• **Supplied material**

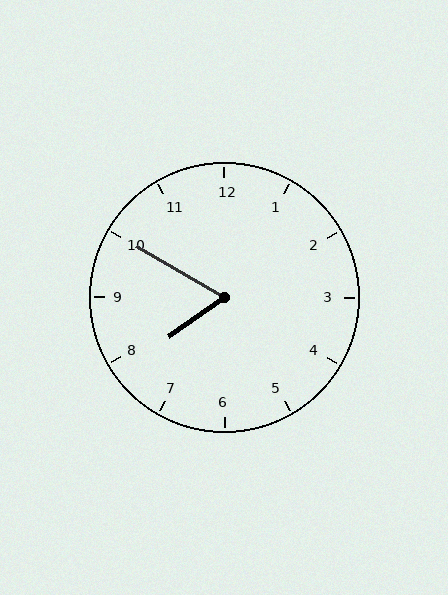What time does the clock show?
7:50.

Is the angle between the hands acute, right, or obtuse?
It is acute.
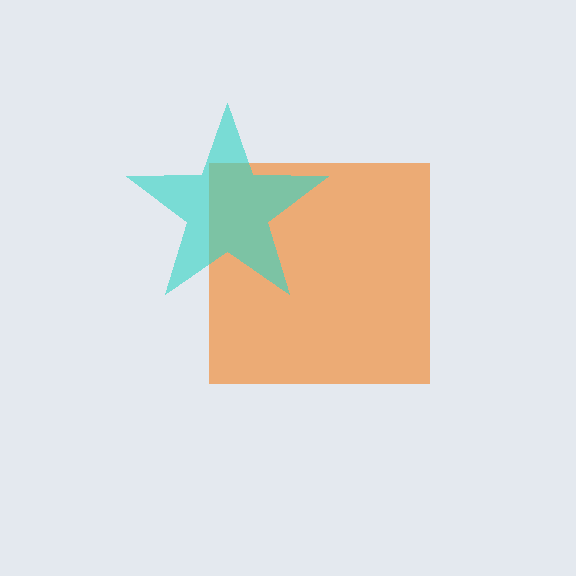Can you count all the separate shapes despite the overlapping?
Yes, there are 2 separate shapes.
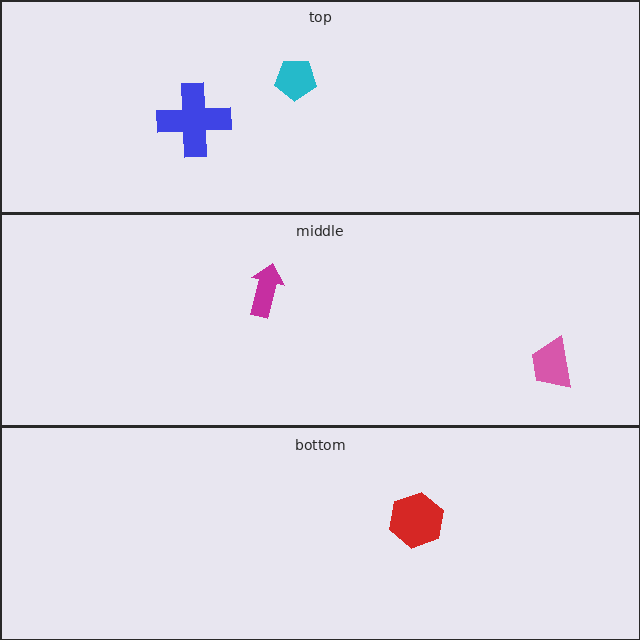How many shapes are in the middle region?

• **Required task**
Beginning with the line that contains "Is the angle" and ending with the last line of the data above, output those lines exactly and nothing more, without any pictures.

• **Task result**
Is the angle between the hands acute, right, or obtuse?
It is acute.
Can you count all the separate shapes despite the overlapping?
Yes, there are 2 separate shapes.
How many shapes are in the middle region?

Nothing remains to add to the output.